[Geometry question records]
** Begin **

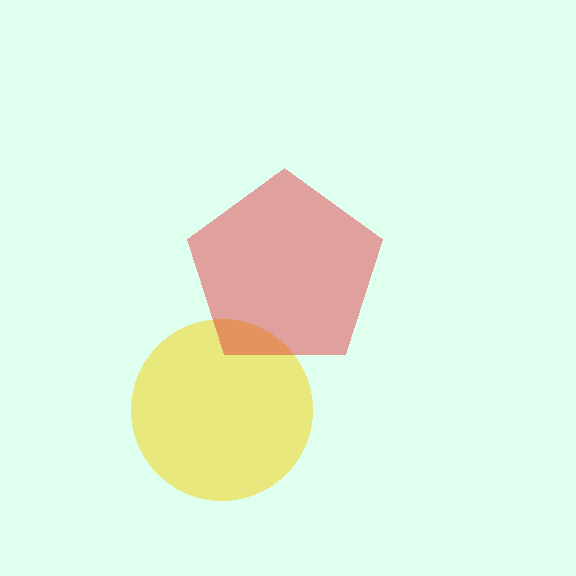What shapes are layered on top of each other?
The layered shapes are: a yellow circle, a red pentagon.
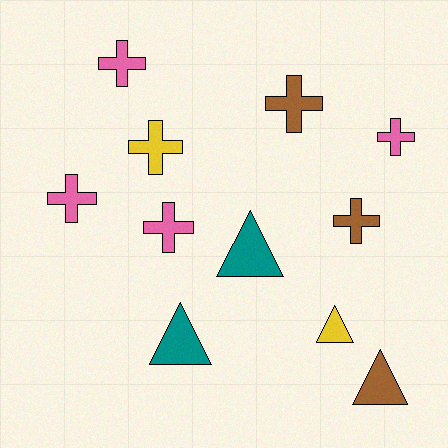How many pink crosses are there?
There are 4 pink crosses.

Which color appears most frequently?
Pink, with 4 objects.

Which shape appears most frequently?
Cross, with 7 objects.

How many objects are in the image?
There are 11 objects.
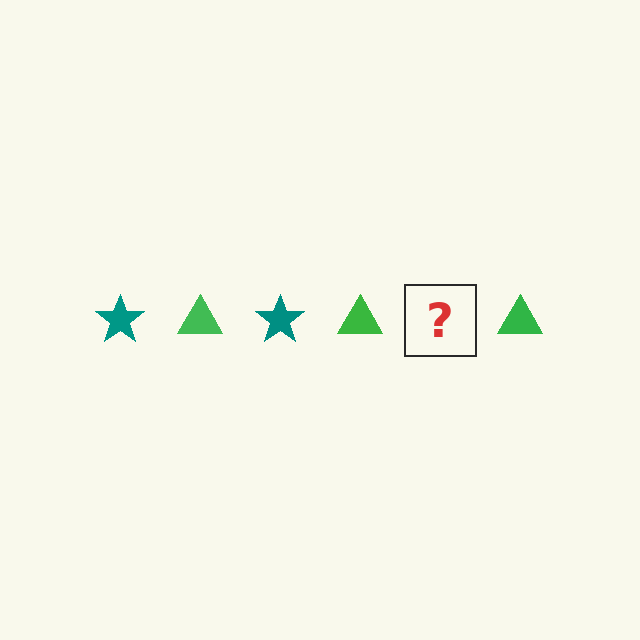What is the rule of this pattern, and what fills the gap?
The rule is that the pattern alternates between teal star and green triangle. The gap should be filled with a teal star.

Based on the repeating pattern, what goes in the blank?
The blank should be a teal star.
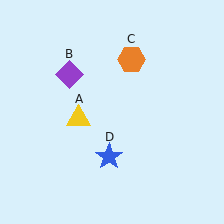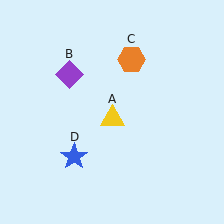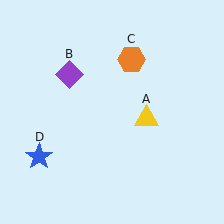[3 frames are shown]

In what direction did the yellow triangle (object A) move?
The yellow triangle (object A) moved right.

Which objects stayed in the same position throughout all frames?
Purple diamond (object B) and orange hexagon (object C) remained stationary.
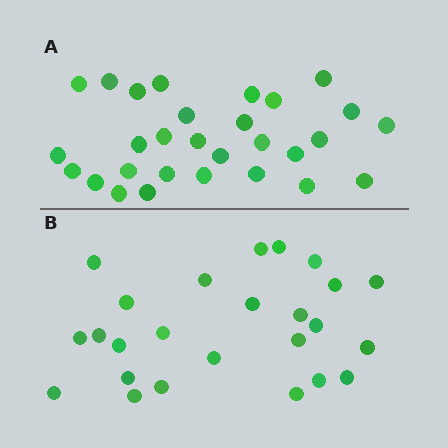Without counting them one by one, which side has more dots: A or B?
Region A (the top region) has more dots.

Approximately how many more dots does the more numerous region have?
Region A has about 4 more dots than region B.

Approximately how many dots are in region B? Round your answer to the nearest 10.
About 30 dots. (The exact count is 25, which rounds to 30.)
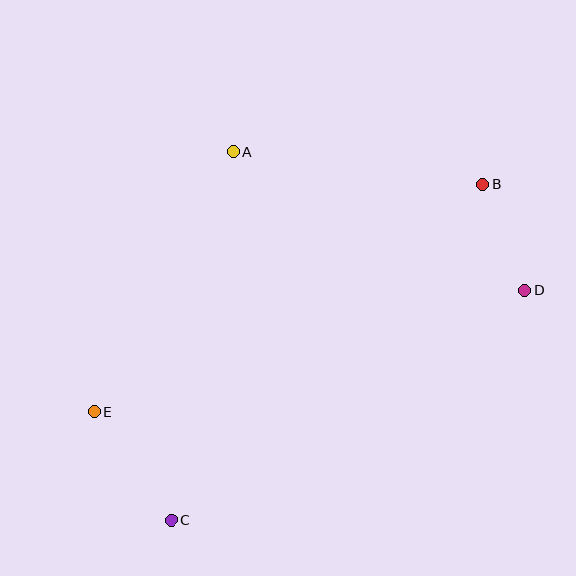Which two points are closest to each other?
Points B and D are closest to each other.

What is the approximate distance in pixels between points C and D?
The distance between C and D is approximately 422 pixels.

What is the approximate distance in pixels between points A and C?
The distance between A and C is approximately 373 pixels.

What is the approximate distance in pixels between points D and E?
The distance between D and E is approximately 448 pixels.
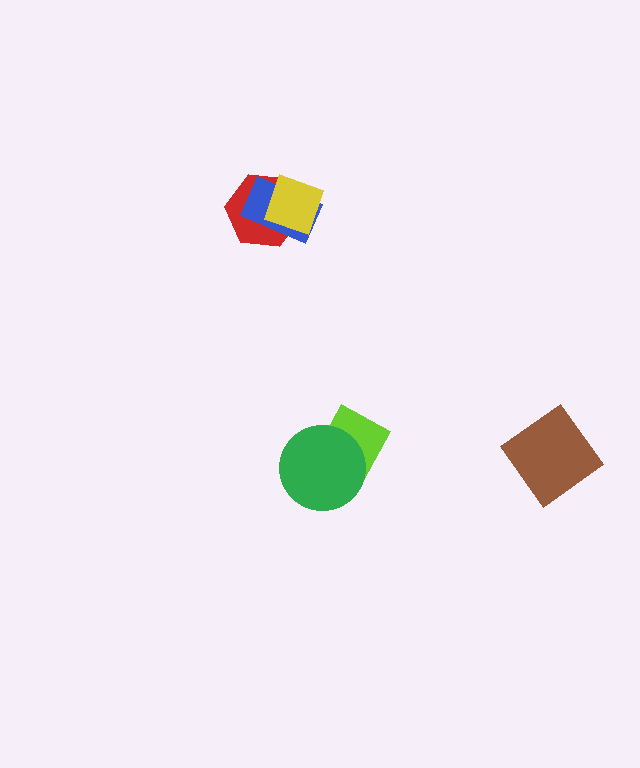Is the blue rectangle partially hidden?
Yes, it is partially covered by another shape.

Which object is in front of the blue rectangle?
The yellow diamond is in front of the blue rectangle.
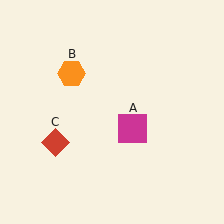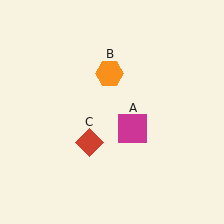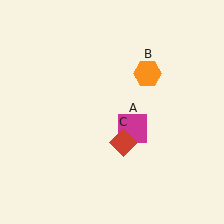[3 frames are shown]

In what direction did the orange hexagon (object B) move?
The orange hexagon (object B) moved right.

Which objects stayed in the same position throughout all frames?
Magenta square (object A) remained stationary.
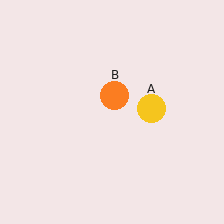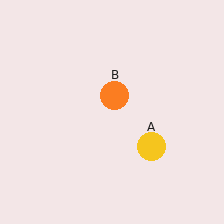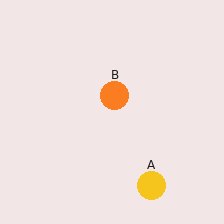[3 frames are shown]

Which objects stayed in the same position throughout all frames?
Orange circle (object B) remained stationary.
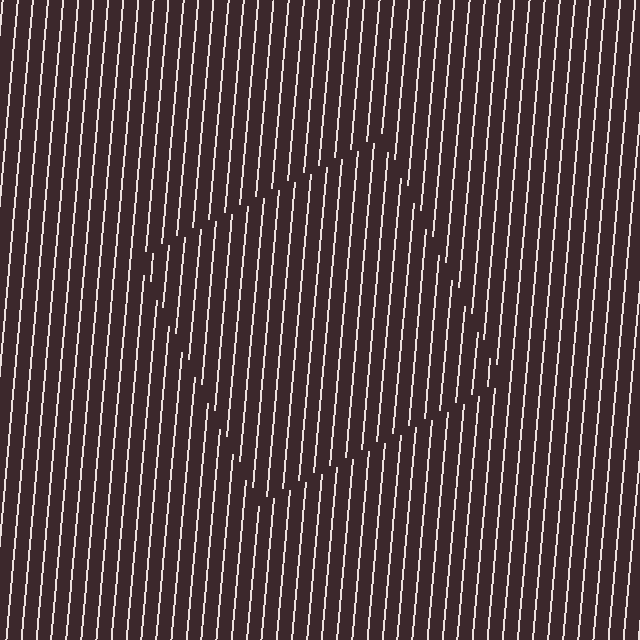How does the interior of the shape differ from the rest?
The interior of the shape contains the same grating, shifted by half a period — the contour is defined by the phase discontinuity where line-ends from the inner and outer gratings abut.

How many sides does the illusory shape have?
4 sides — the line-ends trace a square.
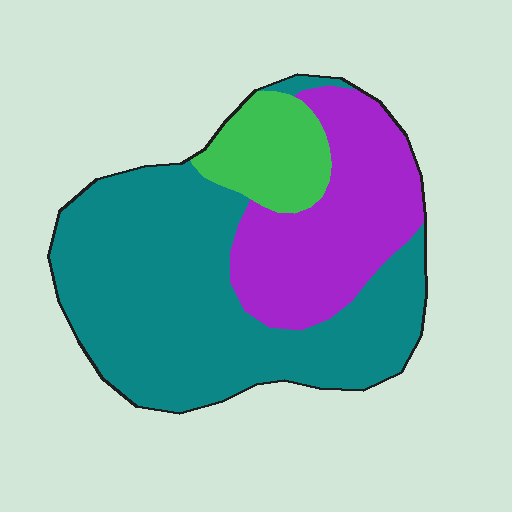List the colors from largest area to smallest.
From largest to smallest: teal, purple, green.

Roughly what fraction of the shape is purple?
Purple covers about 30% of the shape.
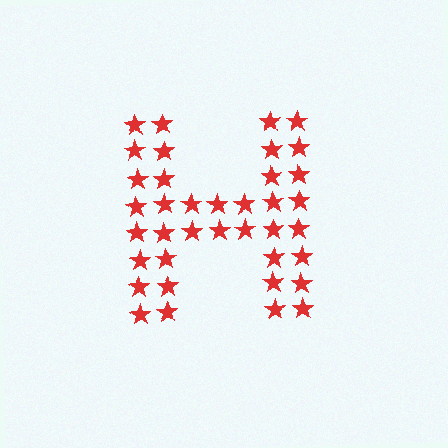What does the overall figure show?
The overall figure shows the letter H.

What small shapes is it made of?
It is made of small stars.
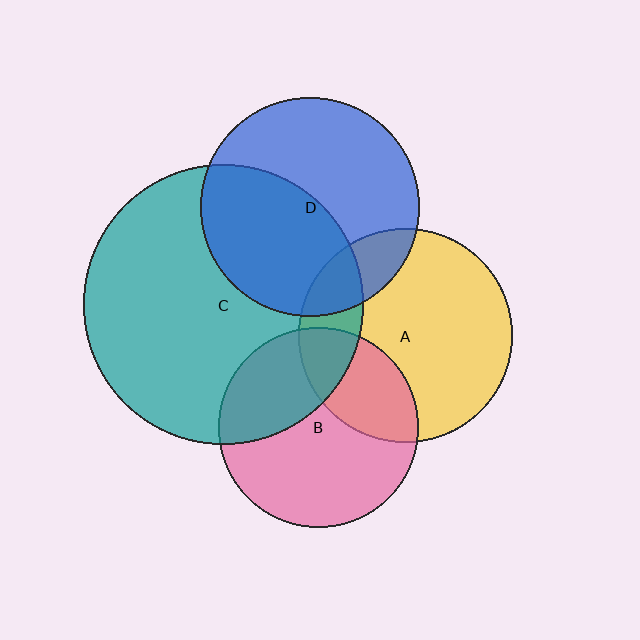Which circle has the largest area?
Circle C (teal).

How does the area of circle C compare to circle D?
Approximately 1.6 times.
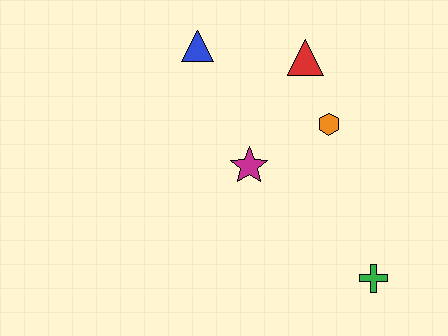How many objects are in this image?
There are 5 objects.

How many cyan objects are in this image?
There are no cyan objects.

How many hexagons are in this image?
There is 1 hexagon.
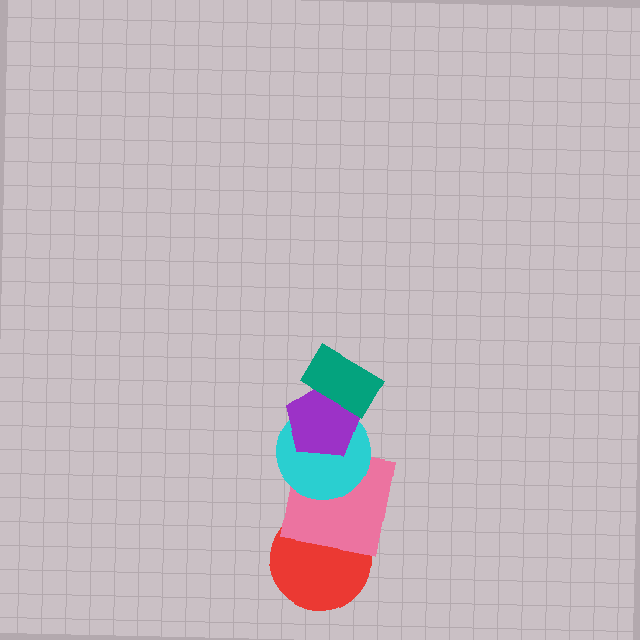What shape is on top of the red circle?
The pink square is on top of the red circle.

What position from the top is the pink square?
The pink square is 4th from the top.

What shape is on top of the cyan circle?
The purple pentagon is on top of the cyan circle.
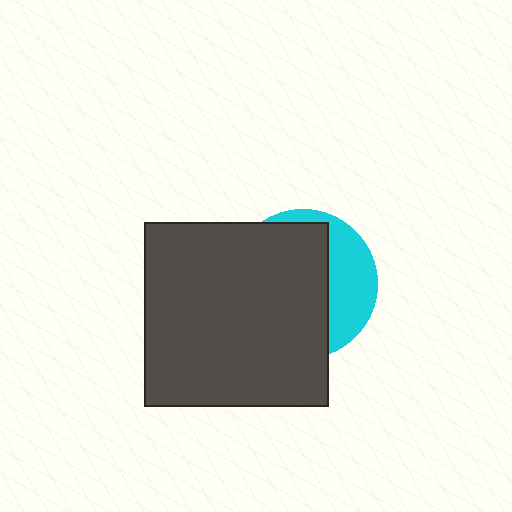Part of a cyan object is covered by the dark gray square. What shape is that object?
It is a circle.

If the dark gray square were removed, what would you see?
You would see the complete cyan circle.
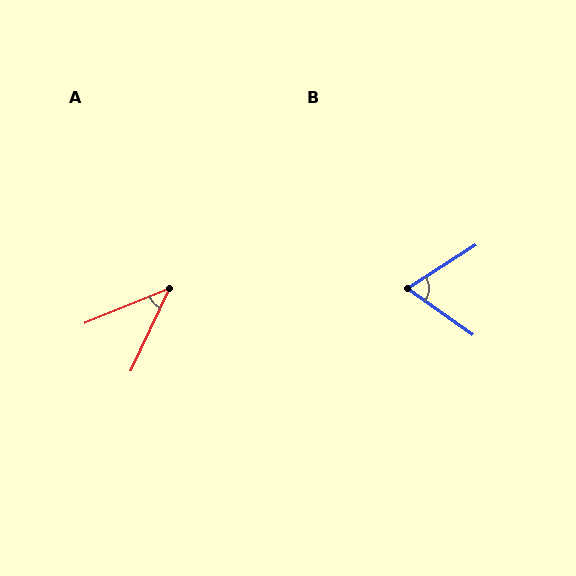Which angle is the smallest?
A, at approximately 43 degrees.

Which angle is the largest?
B, at approximately 68 degrees.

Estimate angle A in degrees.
Approximately 43 degrees.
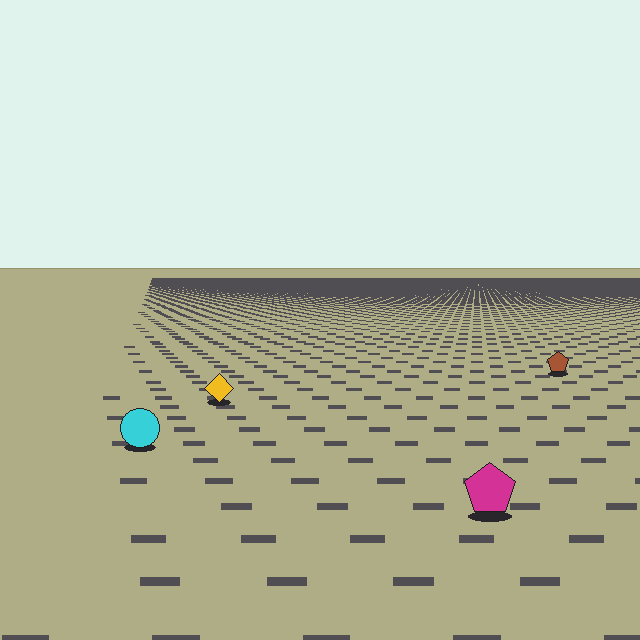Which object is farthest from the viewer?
The brown pentagon is farthest from the viewer. It appears smaller and the ground texture around it is denser.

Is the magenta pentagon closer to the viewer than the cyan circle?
Yes. The magenta pentagon is closer — you can tell from the texture gradient: the ground texture is coarser near it.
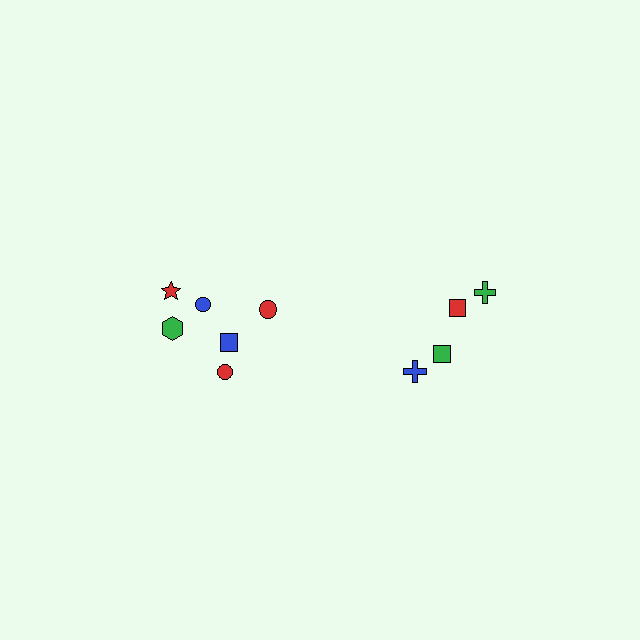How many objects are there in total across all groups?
There are 10 objects.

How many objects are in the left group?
There are 6 objects.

** End **

WRITTEN INSTRUCTION:
Quote the full listing above word for word; exclude every picture from the copy.

WRITTEN ANSWER:
What shapes are layered on top of each other?
The layered shapes are: a yellow circle, a red pentagon.
How many pink crosses are there?
There are 4 pink crosses.

Which color appears most frequently?
Pink, with 4 objects.

Which shape appears most frequently?
Cross, with 7 objects.

How many objects are in the image?
There are 11 objects.
What is the rule of this pattern, and what fills the gap?
The rule is that the pattern alternates between teal star and green triangle. The gap should be filled with a teal star.

Based on the repeating pattern, what goes in the blank?
The blank should be a teal star.
[3 frames are shown]

In what direction did the yellow triangle (object A) move?
The yellow triangle (object A) moved right.

Which objects stayed in the same position throughout all frames?
Purple diamond (object B) and orange hexagon (object C) remained stationary.
Without counting them one by one, which side has more dots: A or B?
Region A (the top region) has more dots.

Approximately how many more dots does the more numerous region have?
Region A has about 4 more dots than region B.

Approximately how many dots are in region B? Round your answer to the nearest 10.
About 30 dots. (The exact count is 25, which rounds to 30.)
Which two points are closest to each other?
Points B and D are closest to each other.

What is the approximate distance in pixels between points C and D?
The distance between C and D is approximately 422 pixels.

What is the approximate distance in pixels between points A and C?
The distance between A and C is approximately 373 pixels.

What is the approximate distance in pixels between points D and E?
The distance between D and E is approximately 448 pixels.
Is the blue rectangle partially hidden?
Yes, it is partially covered by another shape.

Which object is in front of the blue rectangle?
The yellow diamond is in front of the blue rectangle.
[3 frames are shown]

In what direction did the orange hexagon (object B) move?
The orange hexagon (object B) moved right.

Which objects stayed in the same position throughout all frames?
Magenta square (object A) remained stationary.
[3 frames are shown]

Which objects stayed in the same position throughout all frames?
Orange circle (object B) remained stationary.
How does the interior of the shape differ from the rest?
The interior of the shape contains the same grating, shifted by half a period — the contour is defined by the phase discontinuity where line-ends from the inner and outer gratings abut.

How many sides does the illusory shape have?
4 sides — the line-ends trace a square.
List the colors from largest area to smallest.
From largest to smallest: teal, purple, green.

Roughly what fraction of the shape is purple?
Purple covers about 30% of the shape.
What does the overall figure show?
The overall figure shows the letter H.

What small shapes is it made of?
It is made of small stars.
Which circle has the largest area?
Circle C (teal).

How does the area of circle C compare to circle D?
Approximately 1.6 times.
How many objects are in this image?
There are 5 objects.

How many cyan objects are in this image?
There are no cyan objects.

How many hexagons are in this image?
There is 1 hexagon.
What shape is on top of the red circle?
The pink square is on top of the red circle.

What position from the top is the pink square?
The pink square is 4th from the top.

What shape is on top of the cyan circle?
The purple pentagon is on top of the cyan circle.
Part of a cyan object is covered by the dark gray square. What shape is that object?
It is a circle.

If the dark gray square were removed, what would you see?
You would see the complete cyan circle.
Which angle is the smallest?
A, at approximately 43 degrees.

Which angle is the largest?
B, at approximately 68 degrees.

Estimate angle A in degrees.
Approximately 43 degrees.
Which object is farthest from the viewer?
The brown pentagon is farthest from the viewer. It appears smaller and the ground texture around it is denser.

Is the magenta pentagon closer to the viewer than the cyan circle?
Yes. The magenta pentagon is closer — you can tell from the texture gradient: the ground texture is coarser near it.
How many objects are there in total across all groups?
There are 10 objects.

How many objects are in the left group?
There are 6 objects.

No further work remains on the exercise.